**WRITTEN EXERCISE**
Reproduce all the entries precisely.

**DATA SUPPLIED**
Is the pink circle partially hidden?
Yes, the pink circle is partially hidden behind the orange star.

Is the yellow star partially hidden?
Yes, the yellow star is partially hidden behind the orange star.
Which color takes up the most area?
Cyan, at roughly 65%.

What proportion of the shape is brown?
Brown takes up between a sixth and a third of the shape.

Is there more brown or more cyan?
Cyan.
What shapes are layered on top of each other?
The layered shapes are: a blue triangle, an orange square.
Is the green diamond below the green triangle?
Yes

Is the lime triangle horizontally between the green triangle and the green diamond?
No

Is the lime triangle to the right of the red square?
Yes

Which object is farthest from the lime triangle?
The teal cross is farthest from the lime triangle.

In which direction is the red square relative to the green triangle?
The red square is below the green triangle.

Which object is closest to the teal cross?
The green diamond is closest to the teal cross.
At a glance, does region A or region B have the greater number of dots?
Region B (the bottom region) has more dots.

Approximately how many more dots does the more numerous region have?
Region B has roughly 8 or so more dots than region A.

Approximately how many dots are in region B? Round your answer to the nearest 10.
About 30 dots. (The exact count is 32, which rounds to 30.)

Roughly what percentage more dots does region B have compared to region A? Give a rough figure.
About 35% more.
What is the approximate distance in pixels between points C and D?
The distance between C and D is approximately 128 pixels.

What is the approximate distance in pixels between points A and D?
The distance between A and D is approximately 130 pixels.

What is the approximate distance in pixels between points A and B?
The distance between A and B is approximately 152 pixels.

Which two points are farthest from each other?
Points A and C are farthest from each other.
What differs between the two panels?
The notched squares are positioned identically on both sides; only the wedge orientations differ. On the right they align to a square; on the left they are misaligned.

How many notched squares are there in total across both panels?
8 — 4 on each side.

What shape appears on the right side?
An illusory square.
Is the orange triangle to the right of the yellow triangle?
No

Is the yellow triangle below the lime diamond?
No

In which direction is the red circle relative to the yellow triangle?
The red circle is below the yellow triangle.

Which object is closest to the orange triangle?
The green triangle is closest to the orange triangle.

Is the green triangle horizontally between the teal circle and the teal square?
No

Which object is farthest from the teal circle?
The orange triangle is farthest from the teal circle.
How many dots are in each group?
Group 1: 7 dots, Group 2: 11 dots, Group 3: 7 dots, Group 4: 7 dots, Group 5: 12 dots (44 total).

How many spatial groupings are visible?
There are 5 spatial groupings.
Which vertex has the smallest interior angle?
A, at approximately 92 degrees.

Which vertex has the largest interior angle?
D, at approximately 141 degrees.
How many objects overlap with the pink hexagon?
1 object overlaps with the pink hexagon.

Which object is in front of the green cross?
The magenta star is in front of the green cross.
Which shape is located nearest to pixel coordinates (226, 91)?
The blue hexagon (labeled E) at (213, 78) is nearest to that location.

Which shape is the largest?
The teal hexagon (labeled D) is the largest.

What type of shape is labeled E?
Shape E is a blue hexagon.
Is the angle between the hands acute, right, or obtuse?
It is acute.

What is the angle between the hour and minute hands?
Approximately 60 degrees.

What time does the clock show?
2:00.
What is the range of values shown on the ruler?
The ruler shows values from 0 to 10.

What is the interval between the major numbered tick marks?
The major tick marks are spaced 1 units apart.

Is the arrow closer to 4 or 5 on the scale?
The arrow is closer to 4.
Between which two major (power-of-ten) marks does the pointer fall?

**RESULT OF THIS EXERCISE**
Is the pink circle partially hidden?
Yes, the pink circle is partially hidden behind the orange star.

Is the yellow star partially hidden?
Yes, the yellow star is partially hidden behind the orange star.
Which color takes up the most area?
Cyan, at roughly 65%.

What proportion of the shape is brown?
Brown takes up between a sixth and a third of the shape.

Is there more brown or more cyan?
Cyan.
What shapes are layered on top of each other?
The layered shapes are: a blue triangle, an orange square.
Is the green diamond below the green triangle?
Yes

Is the lime triangle horizontally between the green triangle and the green diamond?
No

Is the lime triangle to the right of the red square?
Yes

Which object is farthest from the lime triangle?
The teal cross is farthest from the lime triangle.

In which direction is the red square relative to the green triangle?
The red square is below the green triangle.

Which object is closest to the teal cross?
The green diamond is closest to the teal cross.
At a glance, does region A or region B have the greater number of dots?
Region B (the bottom region) has more dots.

Approximately how many more dots does the more numerous region have?
Region B has roughly 8 or so more dots than region A.

Approximately how many dots are in region B? Round your answer to the nearest 10.
About 30 dots. (The exact count is 32, which rounds to 30.)

Roughly what percentage more dots does region B have compared to region A? Give a rough figure.
About 35% more.
What is the approximate distance in pixels between points C and D?
The distance between C and D is approximately 128 pixels.

What is the approximate distance in pixels between points A and D?
The distance between A and D is approximately 130 pixels.

What is the approximate distance in pixels between points A and B?
The distance between A and B is approximately 152 pixels.

Which two points are farthest from each other?
Points A and C are farthest from each other.
What differs between the two panels?
The notched squares are positioned identically on both sides; only the wedge orientations differ. On the right they align to a square; on the left they are misaligned.

How many notched squares are there in total across both panels?
8 — 4 on each side.

What shape appears on the right side?
An illusory square.
Is the orange triangle to the right of the yellow triangle?
No

Is the yellow triangle below the lime diamond?
No

In which direction is the red circle relative to the yellow triangle?
The red circle is below the yellow triangle.

Which object is closest to the orange triangle?
The green triangle is closest to the orange triangle.

Is the green triangle horizontally between the teal circle and the teal square?
No

Which object is farthest from the teal circle?
The orange triangle is farthest from the teal circle.
How many dots are in each group?
Group 1: 7 dots, Group 2: 11 dots, Group 3: 7 dots, Group 4: 7 dots, Group 5: 12 dots (44 total).

How many spatial groupings are visible?
There are 5 spatial groupings.
Which vertex has the smallest interior angle?
A, at approximately 92 degrees.

Which vertex has the largest interior angle?
D, at approximately 141 degrees.
How many objects overlap with the pink hexagon?
1 object overlaps with the pink hexagon.

Which object is in front of the green cross?
The magenta star is in front of the green cross.
Which shape is located nearest to pixel coordinates (226, 91)?
The blue hexagon (labeled E) at (213, 78) is nearest to that location.

Which shape is the largest?
The teal hexagon (labeled D) is the largest.

What type of shape is labeled E?
Shape E is a blue hexagon.
Is the angle between the hands acute, right, or obtuse?
It is acute.

What is the angle between the hour and minute hands?
Approximately 60 degrees.

What time does the clock show?
2:00.
What is the range of values shown on the ruler?
The ruler shows values from 0 to 10.

What is the interval between the major numbered tick marks?
The major tick marks are spaced 1 units apart.

Is the arrow closer to 4 or 5 on the scale?
The arrow is closer to 4.
Between which two major (power-of-ten) marks does the pointer fall?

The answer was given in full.